GIVEN TASK: The records that follow are to be repeated exactly, with the pictures removed.

SUPPLIED RECORDS:
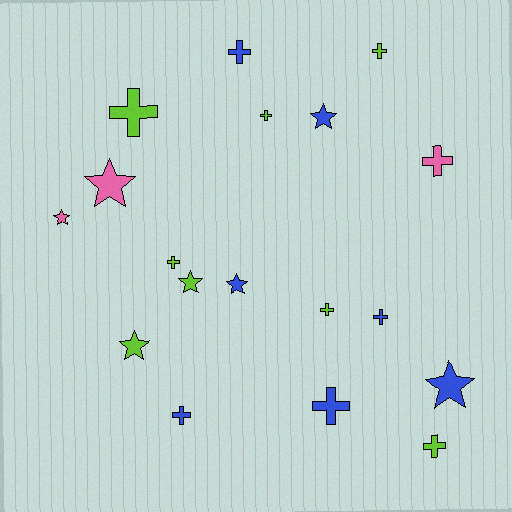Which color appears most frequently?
Lime, with 8 objects.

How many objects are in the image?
There are 18 objects.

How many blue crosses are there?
There are 4 blue crosses.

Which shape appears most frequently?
Cross, with 11 objects.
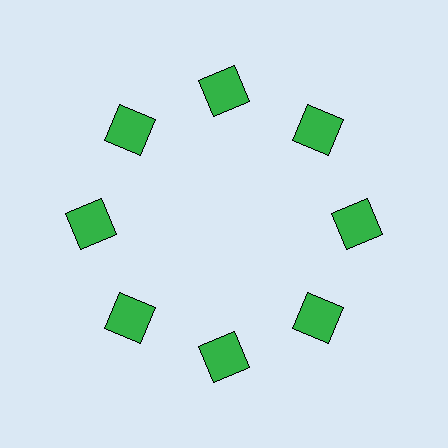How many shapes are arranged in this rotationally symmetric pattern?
There are 8 shapes, arranged in 8 groups of 1.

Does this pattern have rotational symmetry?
Yes, this pattern has 8-fold rotational symmetry. It looks the same after rotating 45 degrees around the center.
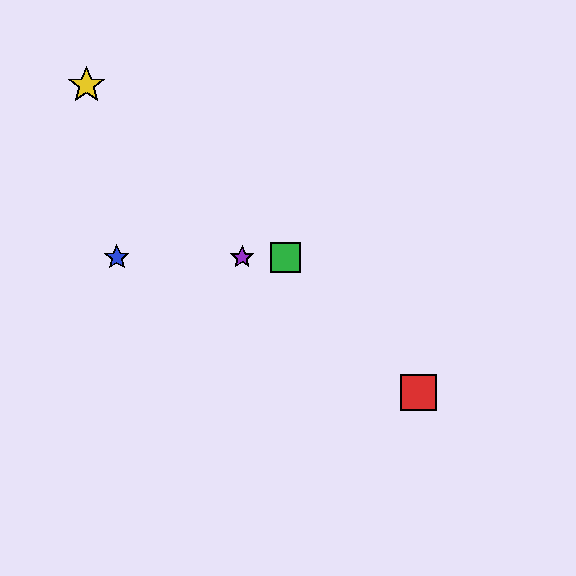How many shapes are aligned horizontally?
3 shapes (the blue star, the green square, the purple star) are aligned horizontally.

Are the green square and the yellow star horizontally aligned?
No, the green square is at y≈257 and the yellow star is at y≈85.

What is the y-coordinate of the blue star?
The blue star is at y≈257.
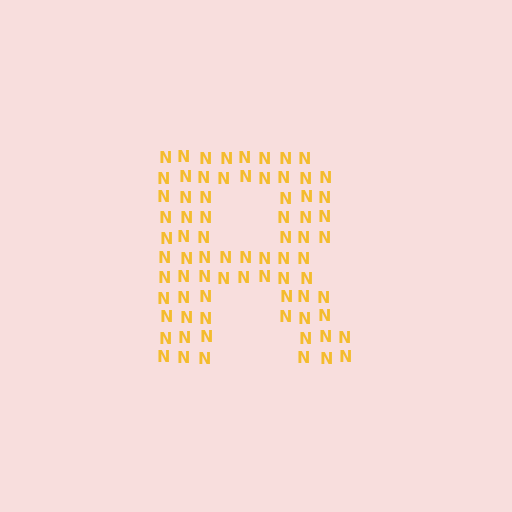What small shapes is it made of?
It is made of small letter N's.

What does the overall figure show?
The overall figure shows the letter R.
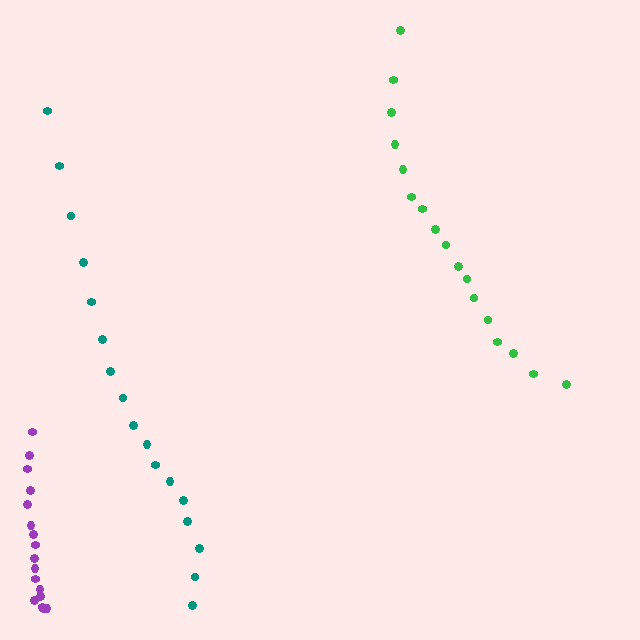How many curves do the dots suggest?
There are 3 distinct paths.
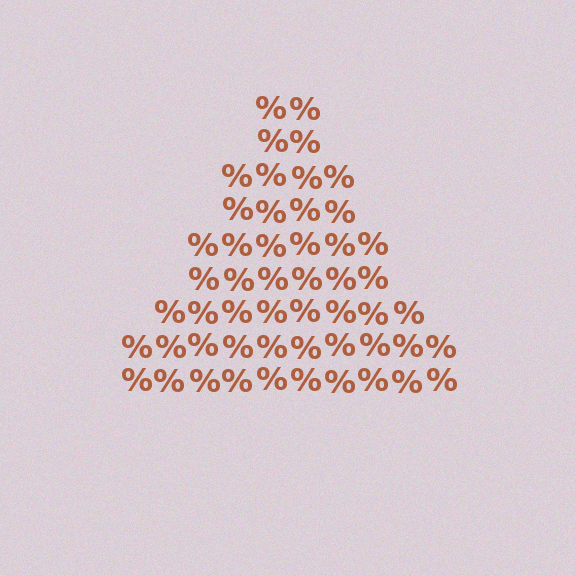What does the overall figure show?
The overall figure shows a triangle.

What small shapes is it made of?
It is made of small percent signs.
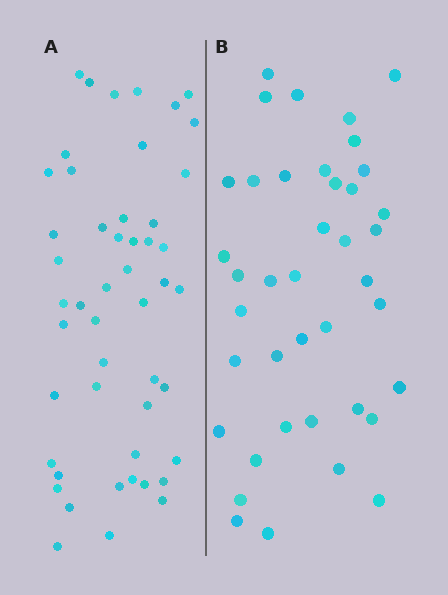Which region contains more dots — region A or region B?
Region A (the left region) has more dots.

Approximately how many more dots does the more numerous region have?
Region A has roughly 8 or so more dots than region B.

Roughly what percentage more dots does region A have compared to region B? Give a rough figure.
About 20% more.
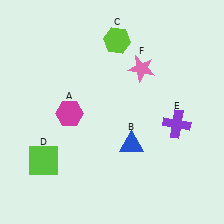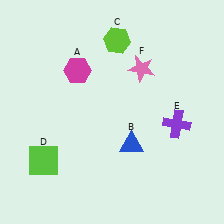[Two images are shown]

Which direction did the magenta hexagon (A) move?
The magenta hexagon (A) moved up.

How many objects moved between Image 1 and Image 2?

FULL OUTPUT:
Which color appears most frequently?
Lime, with 8 objects.

How many objects are in the image?
There are 18 objects.

How many blue crosses are there?
There are 4 blue crosses.

Which shape appears most frequently?
Cross, with 11 objects.
How many shapes are arranged in this rotationally symmetric pattern?
There are 8 shapes, arranged in 8 groups of 1.

Does this pattern have rotational symmetry?
Yes, this pattern has 8-fold rotational symmetry. It looks the same after rotating 45 degrees around the center.
How many shapes are aligned horizontally?
3 shapes (the blue star, the green square, the purple star) are aligned horizontally.

Are the green square and the yellow star horizontally aligned?
No, the green square is at y≈257 and the yellow star is at y≈85.

What is the y-coordinate of the blue star?
The blue star is at y≈257.
What small shapes is it made of?
It is made of small letter N's.

What does the overall figure show?
The overall figure shows the letter R.
How many curves do the dots suggest?
There are 3 distinct paths.
What does the overall figure show?
The overall figure shows a triangle.

What small shapes is it made of?
It is made of small percent signs.
Which region contains more dots — region A or region B?
Region A (the left region) has more dots.

Approximately how many more dots does the more numerous region have?
Region A has roughly 8 or so more dots than region B.

Roughly what percentage more dots does region A have compared to region B? Give a rough figure.
About 20% more.
[Two images are shown]

Which direction did the magenta hexagon (A) move?
The magenta hexagon (A) moved up.

How many objects moved between Image 1 and Image 2?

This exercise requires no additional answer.